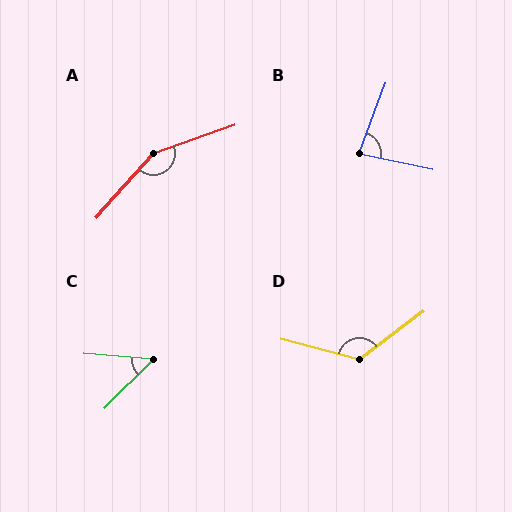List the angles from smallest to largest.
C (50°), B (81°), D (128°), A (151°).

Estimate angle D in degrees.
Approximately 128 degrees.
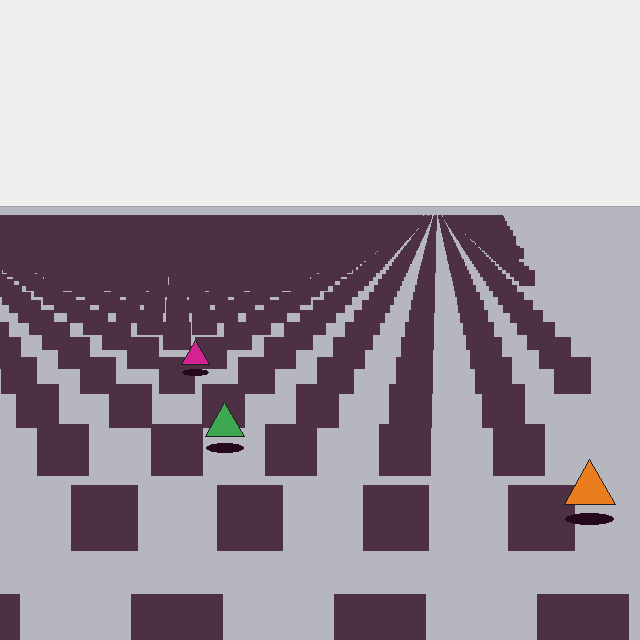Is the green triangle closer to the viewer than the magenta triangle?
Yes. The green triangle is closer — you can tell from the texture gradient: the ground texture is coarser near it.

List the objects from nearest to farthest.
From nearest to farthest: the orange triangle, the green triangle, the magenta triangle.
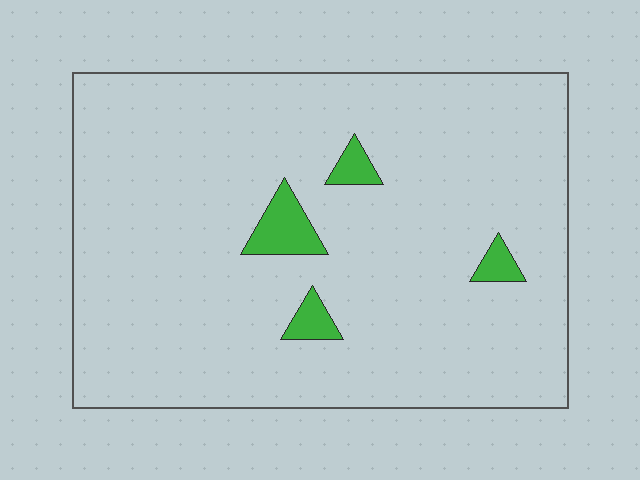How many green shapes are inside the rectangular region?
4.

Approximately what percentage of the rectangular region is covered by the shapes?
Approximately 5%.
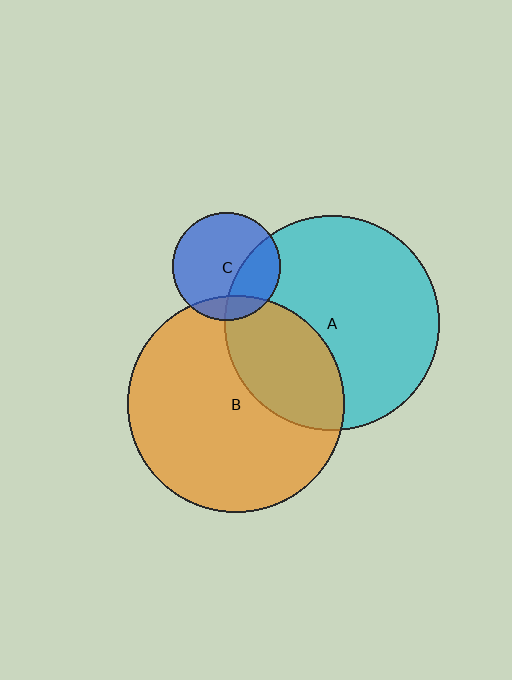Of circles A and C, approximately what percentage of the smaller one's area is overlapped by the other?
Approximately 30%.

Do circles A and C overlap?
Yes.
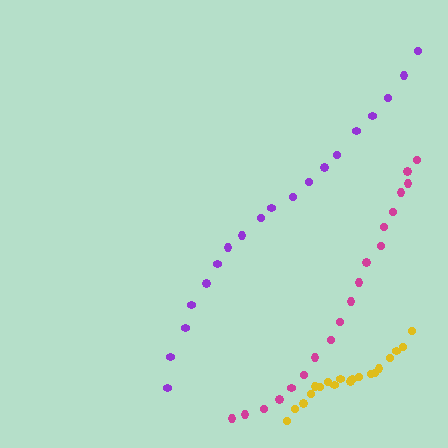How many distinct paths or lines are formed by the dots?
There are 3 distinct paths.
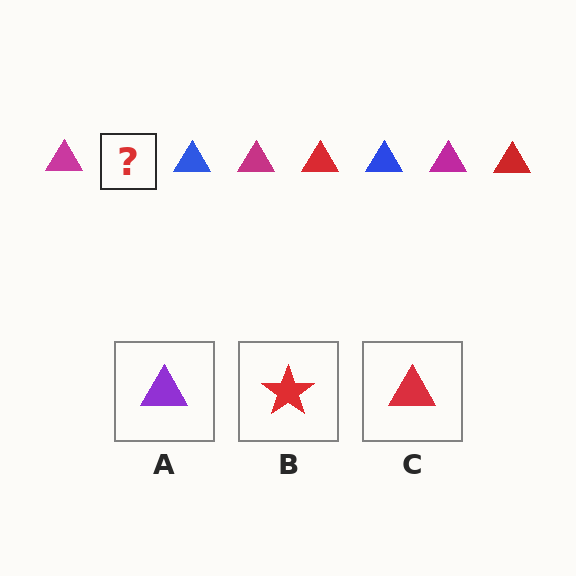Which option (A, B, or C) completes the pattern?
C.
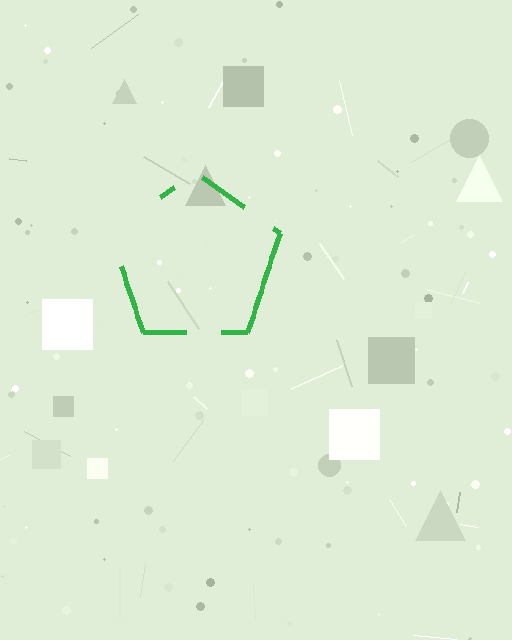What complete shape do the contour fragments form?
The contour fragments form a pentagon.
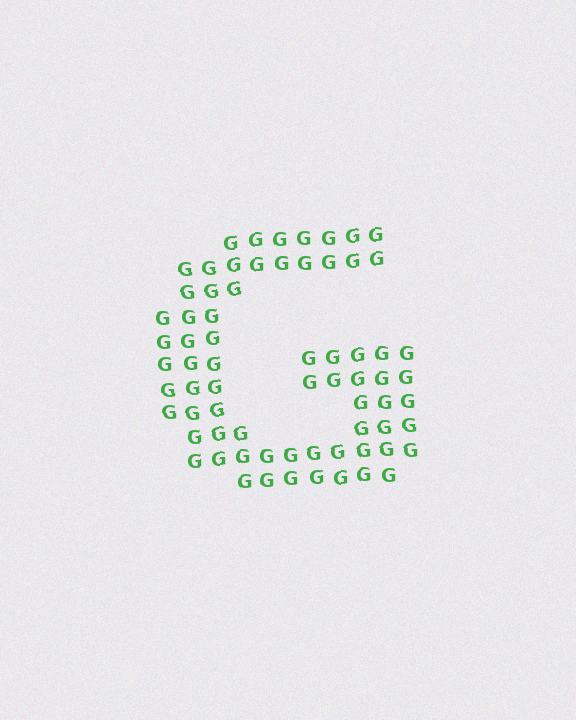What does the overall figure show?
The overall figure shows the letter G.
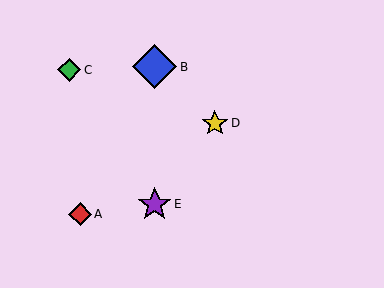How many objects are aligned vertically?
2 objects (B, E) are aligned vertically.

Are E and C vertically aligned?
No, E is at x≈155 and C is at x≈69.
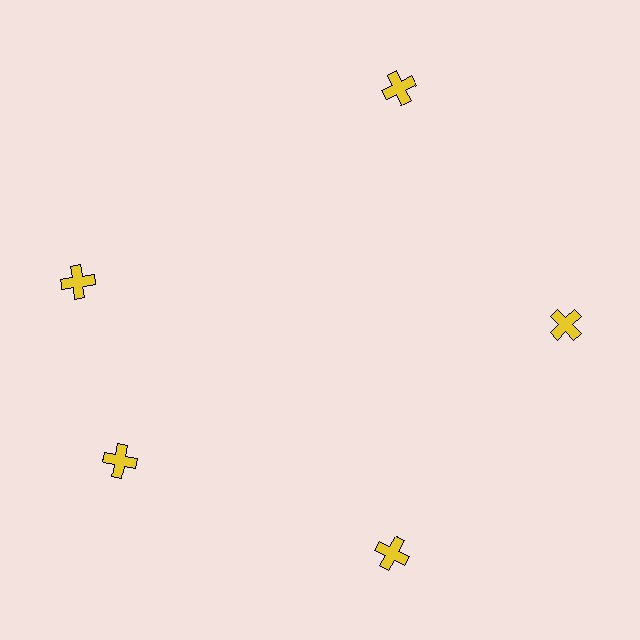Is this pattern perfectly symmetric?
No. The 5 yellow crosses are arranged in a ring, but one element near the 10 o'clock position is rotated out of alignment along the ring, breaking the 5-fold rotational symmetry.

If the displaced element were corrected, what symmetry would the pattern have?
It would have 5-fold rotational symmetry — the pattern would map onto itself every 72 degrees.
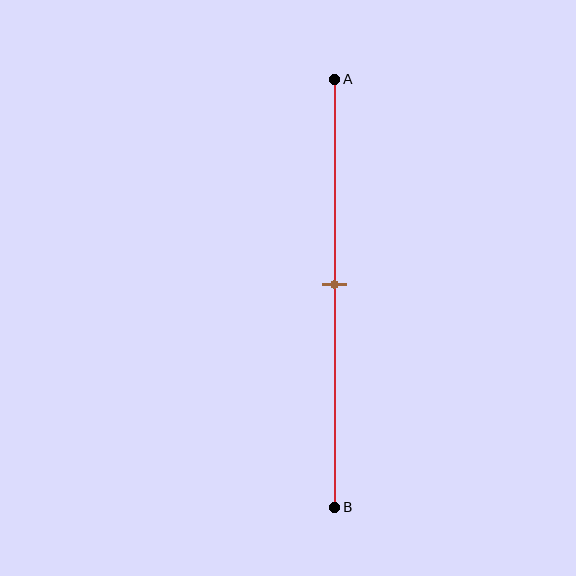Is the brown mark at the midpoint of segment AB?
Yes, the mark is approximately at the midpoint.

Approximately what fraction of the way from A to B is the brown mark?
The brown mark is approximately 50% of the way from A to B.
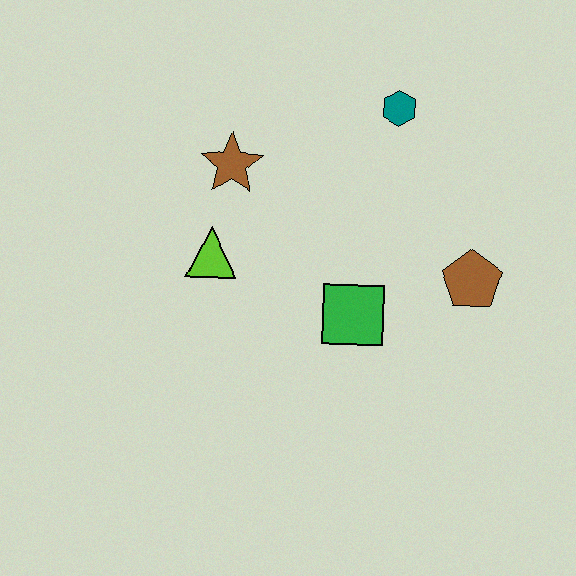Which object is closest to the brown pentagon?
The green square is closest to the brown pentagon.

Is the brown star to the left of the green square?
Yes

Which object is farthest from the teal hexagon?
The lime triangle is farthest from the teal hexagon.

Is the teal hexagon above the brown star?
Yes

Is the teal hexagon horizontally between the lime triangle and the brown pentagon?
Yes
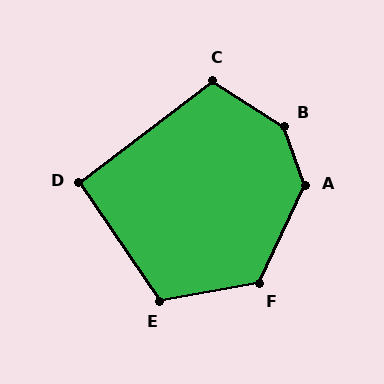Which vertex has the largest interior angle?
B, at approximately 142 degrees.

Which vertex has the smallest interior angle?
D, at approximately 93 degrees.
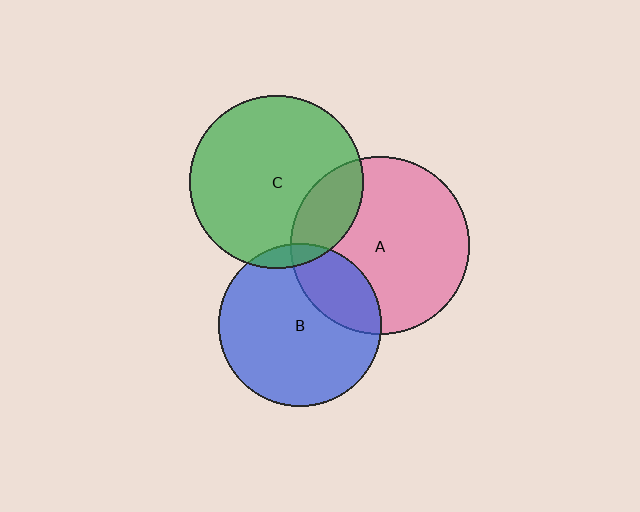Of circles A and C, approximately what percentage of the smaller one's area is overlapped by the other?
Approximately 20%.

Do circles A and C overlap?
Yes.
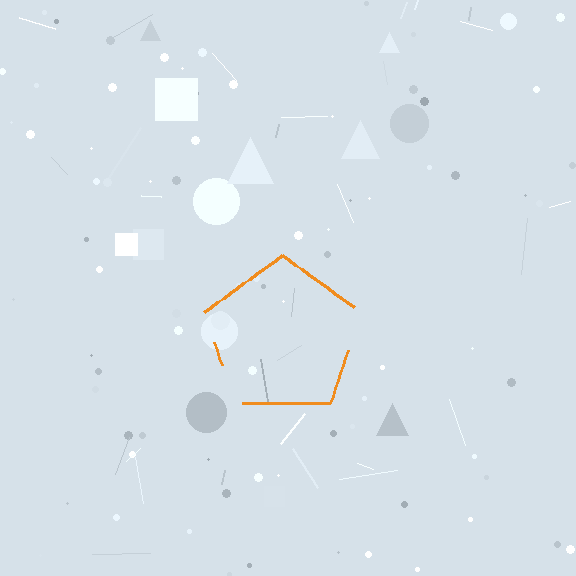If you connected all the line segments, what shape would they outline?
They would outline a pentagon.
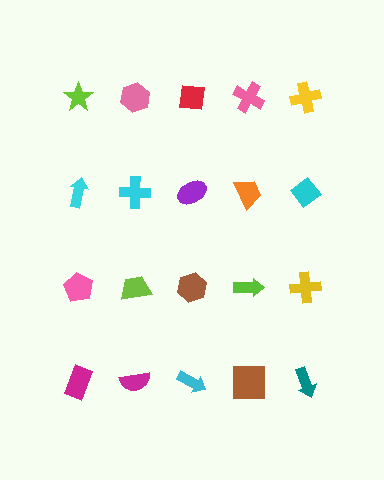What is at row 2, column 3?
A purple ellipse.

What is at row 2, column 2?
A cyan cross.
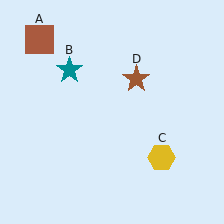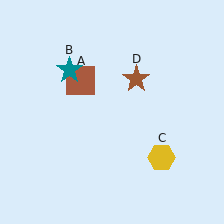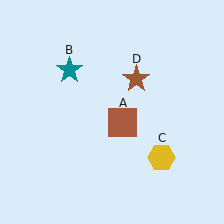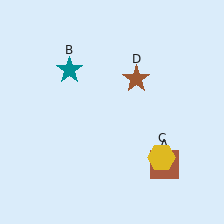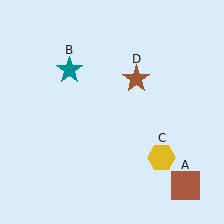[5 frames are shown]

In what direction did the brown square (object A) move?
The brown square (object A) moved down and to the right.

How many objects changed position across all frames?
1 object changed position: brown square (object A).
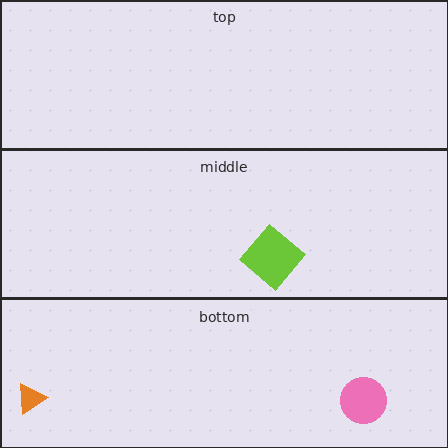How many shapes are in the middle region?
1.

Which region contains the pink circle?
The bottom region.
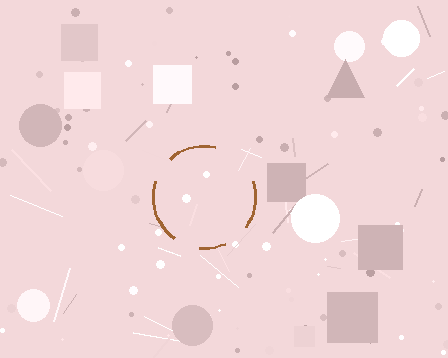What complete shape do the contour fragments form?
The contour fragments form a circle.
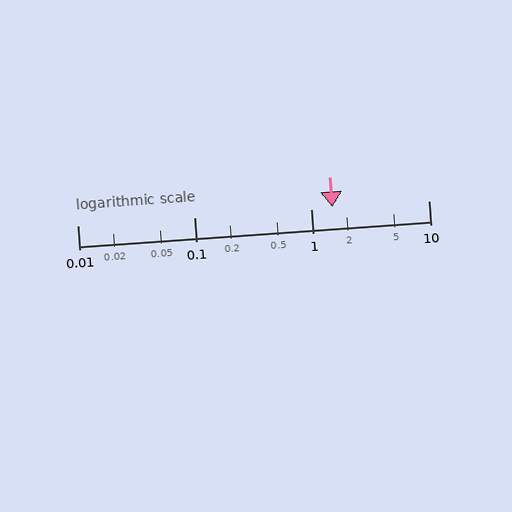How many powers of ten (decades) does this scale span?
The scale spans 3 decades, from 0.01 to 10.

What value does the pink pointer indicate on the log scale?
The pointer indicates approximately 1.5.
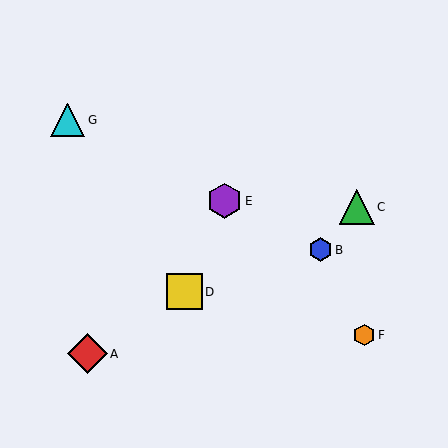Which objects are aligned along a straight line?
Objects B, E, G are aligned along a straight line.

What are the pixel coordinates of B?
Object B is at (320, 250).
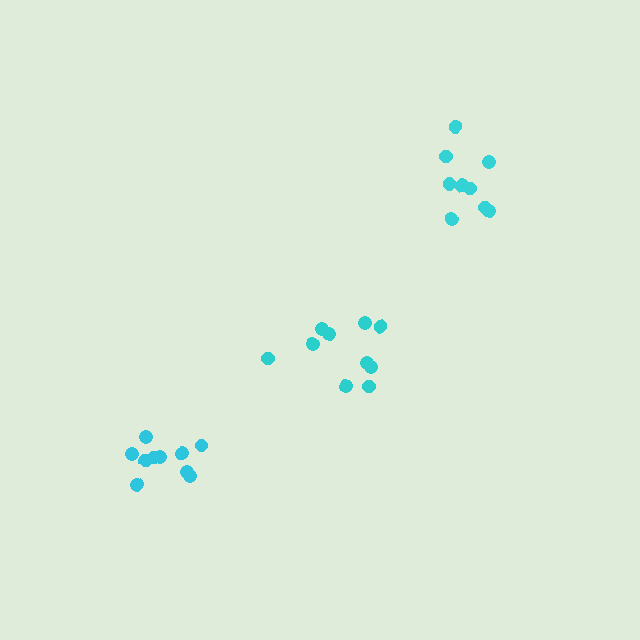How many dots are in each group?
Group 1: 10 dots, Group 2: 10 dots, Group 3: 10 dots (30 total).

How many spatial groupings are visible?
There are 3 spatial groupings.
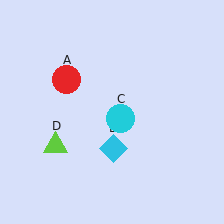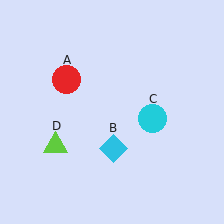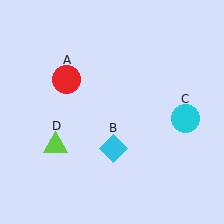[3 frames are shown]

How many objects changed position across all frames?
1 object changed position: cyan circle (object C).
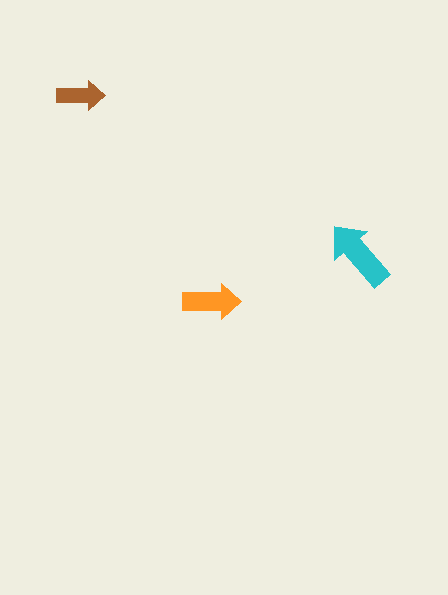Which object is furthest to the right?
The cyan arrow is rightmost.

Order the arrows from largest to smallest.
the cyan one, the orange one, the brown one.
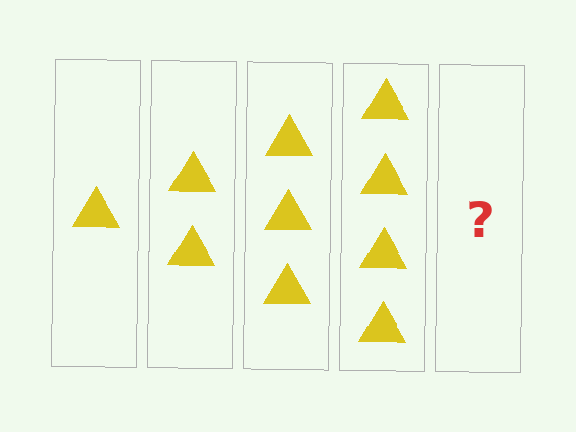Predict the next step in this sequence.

════════

> Goal
Output every entry word for word, but omit the pictures.

> Completed task
List the angles from smallest to largest.
C (50°), B (81°), D (128°), A (151°).

Estimate angle D in degrees.
Approximately 128 degrees.
Is the green triangle closer to the viewer than the magenta triangle?
Yes. The green triangle is closer — you can tell from the texture gradient: the ground texture is coarser near it.

List the objects from nearest to farthest.
From nearest to farthest: the orange triangle, the green triangle, the magenta triangle.
How many green shapes are inside the rectangular region?
4.

Approximately what percentage of the rectangular region is covered by the shapes?
Approximately 5%.
Of circles A and C, approximately what percentage of the smaller one's area is overlapped by the other?
Approximately 30%.

Do circles A and C overlap?
Yes.
How many distinct paths or lines are formed by the dots?
There are 3 distinct paths.
Which option (A, B, or C) completes the pattern?
C.
What complete shape do the contour fragments form?
The contour fragments form a pentagon.
What does the overall figure show?
The overall figure shows the letter G.
How many objects are aligned vertically?
2 objects (B, E) are aligned vertically.

Are E and C vertically aligned?
No, E is at x≈155 and C is at x≈69.
Is this pattern perfectly symmetric?
No. The 5 yellow crosses are arranged in a ring, but one element near the 10 o'clock position is rotated out of alignment along the ring, breaking the 5-fold rotational symmetry.

If the displaced element were corrected, what symmetry would the pattern have?
It would have 5-fold rotational symmetry — the pattern would map onto itself every 72 degrees.
Is the brown mark at the midpoint of segment AB?
Yes, the mark is approximately at the midpoint.

Approximately what fraction of the way from A to B is the brown mark?
The brown mark is approximately 50% of the way from A to B.
Which object is closest to the brown pentagon?
The green square is closest to the brown pentagon.

Is the brown star to the left of the green square?
Yes

Which object is farthest from the teal hexagon?
The lime triangle is farthest from the teal hexagon.

Is the teal hexagon above the brown star?
Yes

Is the teal hexagon horizontally between the lime triangle and the brown pentagon?
Yes
Which vertex has the largest interior angle?
B, at approximately 142 degrees.

Which vertex has the smallest interior angle?
D, at approximately 93 degrees.
Of circles A and C, approximately what percentage of the smaller one's area is overlapped by the other?
Approximately 20%.

Do circles A and C overlap?
Yes.
If you connected all the line segments, what shape would they outline?
They would outline a pentagon.
What is at row 2, column 3?
A purple ellipse.

What is at row 2, column 2?
A cyan cross.
[5 frames are shown]

In what direction did the brown square (object A) move?
The brown square (object A) moved down and to the right.

How many objects changed position across all frames?
1 object changed position: brown square (object A).
How many shapes are in the middle region?
1.

Which region contains the pink circle?
The bottom region.
What complete shape do the contour fragments form?
The contour fragments form a circle.
How many powers of ten (decades) does this scale span?
The scale spans 3 decades, from 0.01 to 10.

What value does the pink pointer indicate on the log scale?
The pointer indicates approximately 1.5.
Which objects are aligned along a straight line?
Objects B, E, G are aligned along a straight line.

What are the pixel coordinates of B?
Object B is at (320, 250).
How many dots are in each group?
Group 1: 10 dots, Group 2: 10 dots, Group 3: 10 dots (30 total).

How many spatial groupings are visible?
There are 3 spatial groupings.
[3 frames are shown]

How many objects changed position across all frames?
1 object changed position: cyan circle (object C).
Which object is furthest to the right?
The cyan arrow is rightmost.

Order the arrows from largest to smallest.
the cyan one, the orange one, the brown one.
Predict the next step in this sequence.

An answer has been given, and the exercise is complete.